**DATA SUPPLIED:**
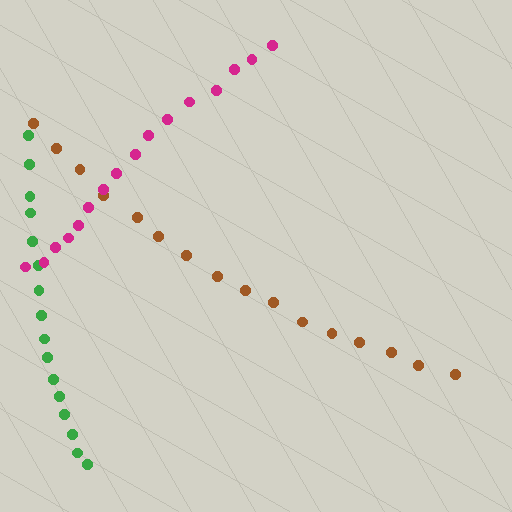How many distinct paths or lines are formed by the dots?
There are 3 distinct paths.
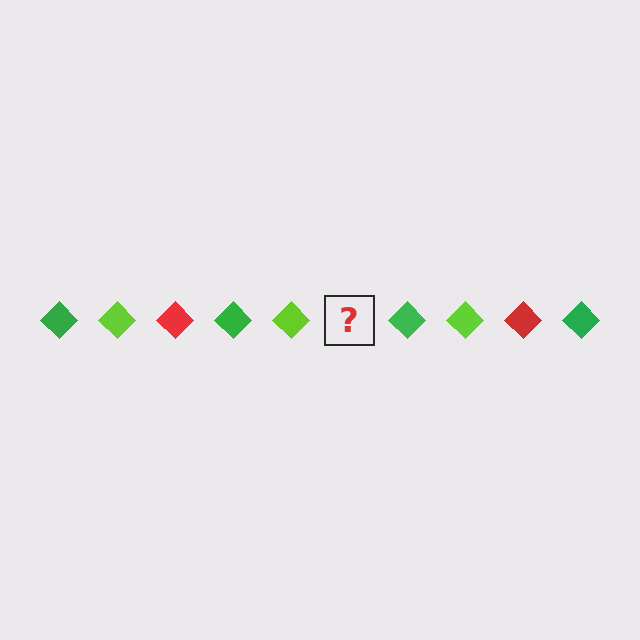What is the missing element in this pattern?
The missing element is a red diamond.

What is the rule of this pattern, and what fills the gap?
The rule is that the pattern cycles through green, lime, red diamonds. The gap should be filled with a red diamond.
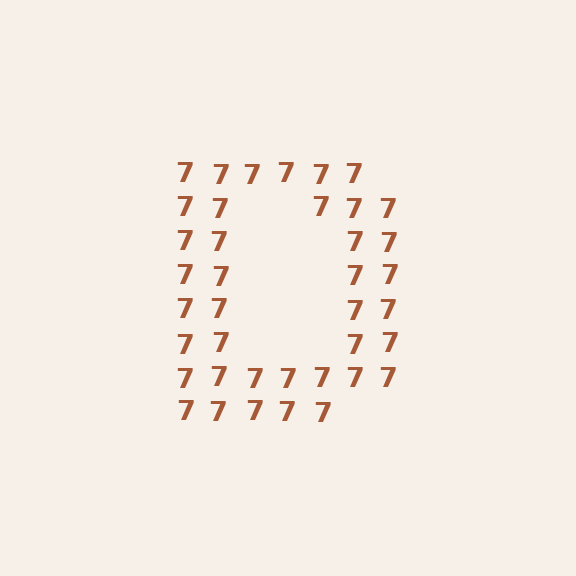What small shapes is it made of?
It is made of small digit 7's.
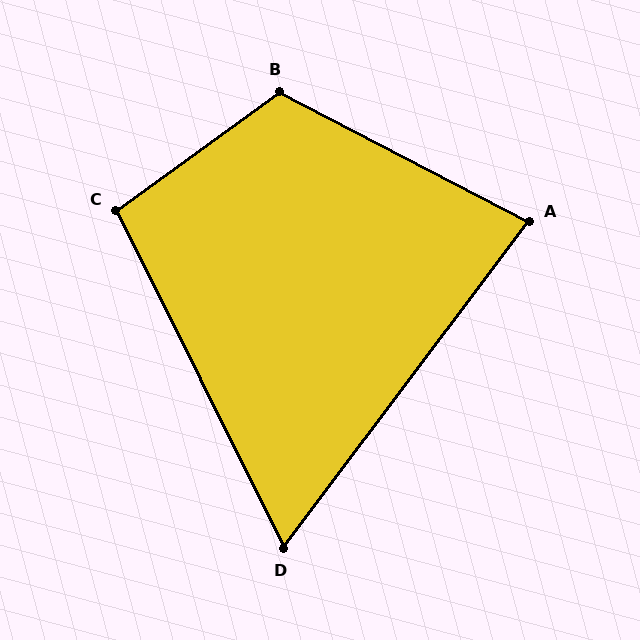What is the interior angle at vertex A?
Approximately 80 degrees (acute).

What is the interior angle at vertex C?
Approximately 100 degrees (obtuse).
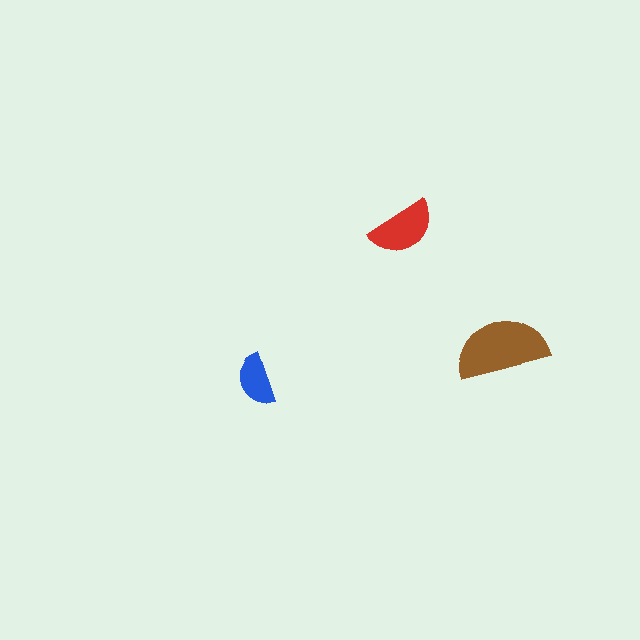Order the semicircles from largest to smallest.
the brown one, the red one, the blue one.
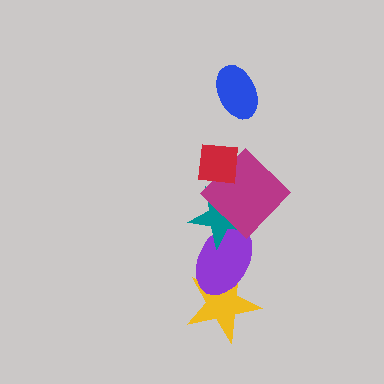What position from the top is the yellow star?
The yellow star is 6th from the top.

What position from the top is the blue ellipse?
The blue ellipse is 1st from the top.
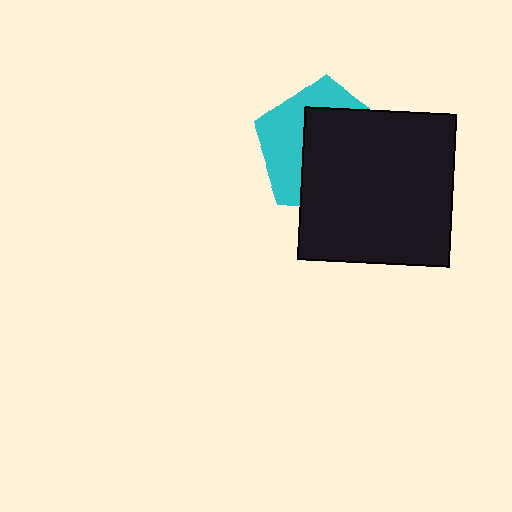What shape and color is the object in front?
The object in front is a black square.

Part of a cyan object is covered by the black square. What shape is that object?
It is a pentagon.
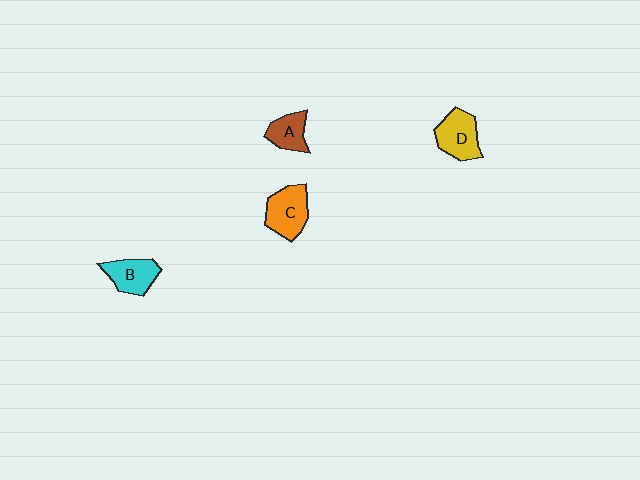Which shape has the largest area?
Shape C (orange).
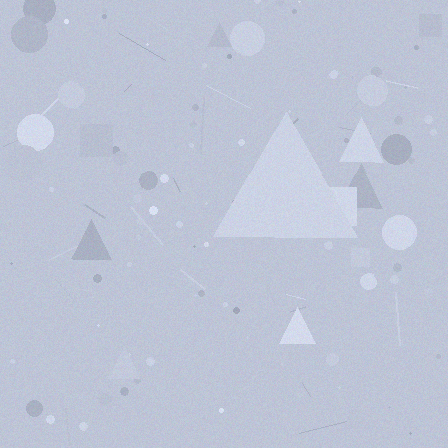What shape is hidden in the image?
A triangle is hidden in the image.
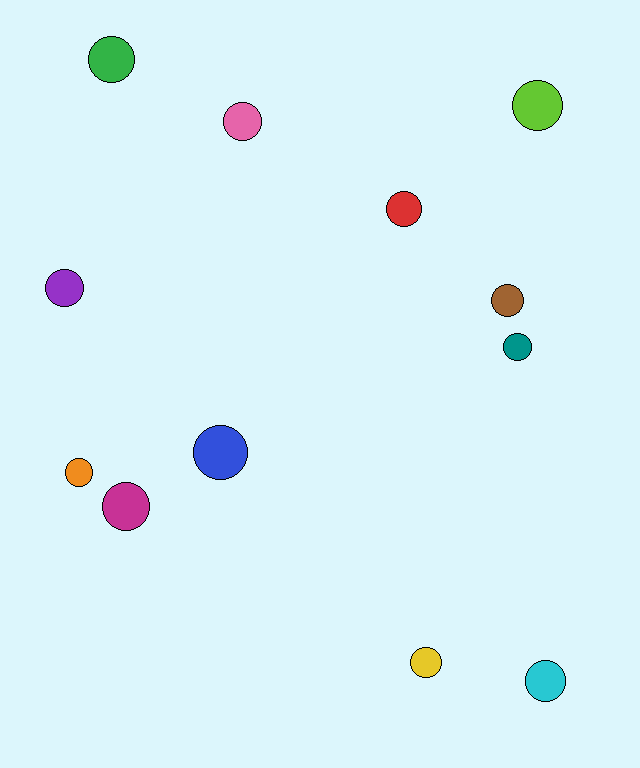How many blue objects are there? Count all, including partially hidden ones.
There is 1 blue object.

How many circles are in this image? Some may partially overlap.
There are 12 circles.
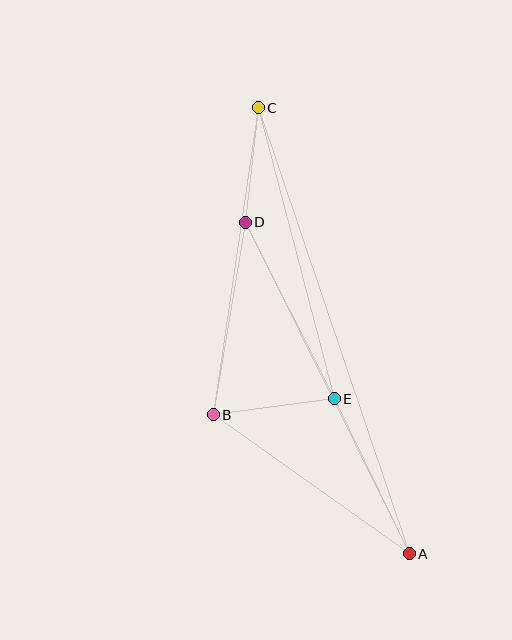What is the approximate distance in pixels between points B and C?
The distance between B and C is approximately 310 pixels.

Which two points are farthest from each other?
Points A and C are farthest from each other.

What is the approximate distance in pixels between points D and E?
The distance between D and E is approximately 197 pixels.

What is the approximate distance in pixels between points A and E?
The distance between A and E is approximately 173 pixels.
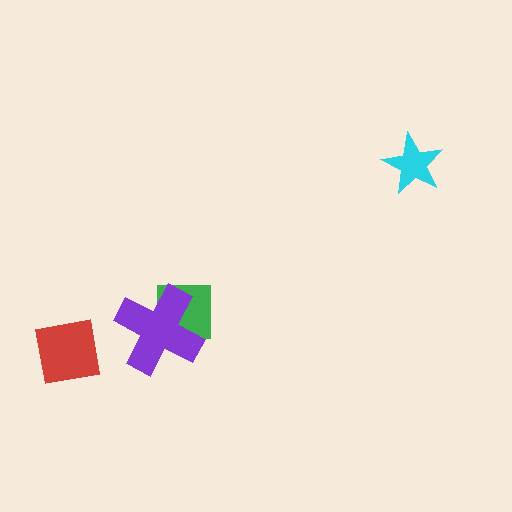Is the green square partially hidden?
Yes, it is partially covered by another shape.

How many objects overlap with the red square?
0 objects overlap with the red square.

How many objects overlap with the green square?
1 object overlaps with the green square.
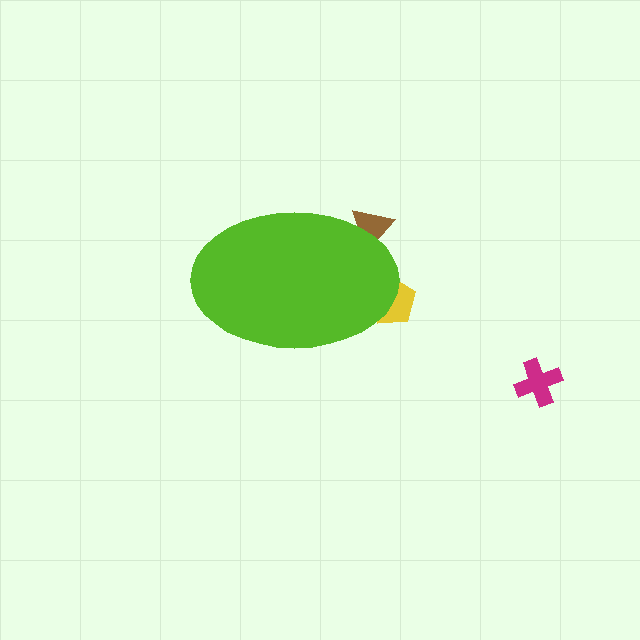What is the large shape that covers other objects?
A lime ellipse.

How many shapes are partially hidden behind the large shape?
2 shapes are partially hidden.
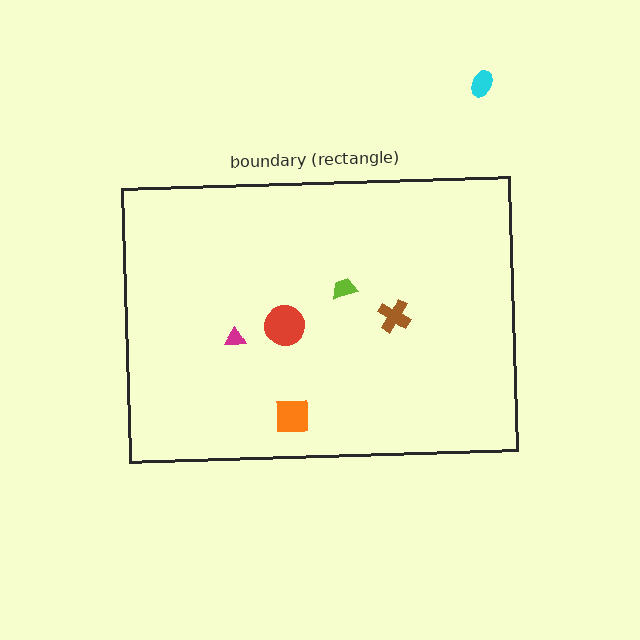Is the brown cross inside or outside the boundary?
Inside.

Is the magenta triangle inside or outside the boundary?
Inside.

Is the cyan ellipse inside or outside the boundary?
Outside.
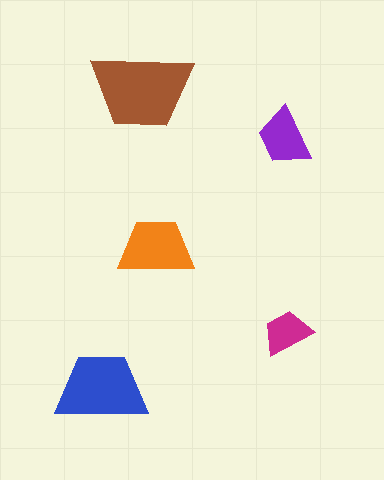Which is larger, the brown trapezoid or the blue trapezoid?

**INSTRUCTION:** Leave the pictures out and reproduce each record exactly as written.

**RESPONSE TO THIS EXERCISE:**
How many distinct paths or lines are formed by the dots?
There are 3 distinct paths.
What is the missing element in this pattern?
The missing element is a red diamond.

What is the rule of this pattern, and what fills the gap?
The rule is that the pattern cycles through green, lime, red diamonds. The gap should be filled with a red diamond.
What small shapes is it made of?
It is made of small digit 7's.
What is the interior angle at vertex A?
Approximately 80 degrees (acute).

What is the interior angle at vertex C?
Approximately 100 degrees (obtuse).
Order the semicircles from largest to smallest.
the brown one, the red one, the blue one.
What position from the top is the yellow star?
The yellow star is 6th from the top.

What position from the top is the blue ellipse?
The blue ellipse is 1st from the top.
What shape and color is the object in front?
The object in front is a black square.

Part of a cyan object is covered by the black square. What shape is that object?
It is a pentagon.
Which shape has the largest area?
Shape C (orange).
What shape is hidden in the image?
A triangle is hidden in the image.
How many blue objects are there? Count all, including partially hidden ones.
There is 1 blue object.

How many circles are in this image? Some may partially overlap.
There are 12 circles.
What is the approximate distance in pixels between points B and C?
The distance between B and C is approximately 310 pixels.

Which two points are farthest from each other?
Points A and C are farthest from each other.

What is the approximate distance in pixels between points D and E?
The distance between D and E is approximately 197 pixels.

What is the approximate distance in pixels between points A and E?
The distance between A and E is approximately 173 pixels.
Is the green square partially hidden?
Yes, it is partially covered by another shape.

How many objects overlap with the red square?
0 objects overlap with the red square.

How many objects overlap with the green square?
1 object overlaps with the green square.
What is the large shape that covers other objects?
A lime ellipse.

How many shapes are partially hidden behind the large shape?
2 shapes are partially hidden.
Is the brown cross inside or outside the boundary?
Inside.

Is the magenta triangle inside or outside the boundary?
Inside.

Is the cyan ellipse inside or outside the boundary?
Outside.
Which is larger, the brown trapezoid or the blue trapezoid?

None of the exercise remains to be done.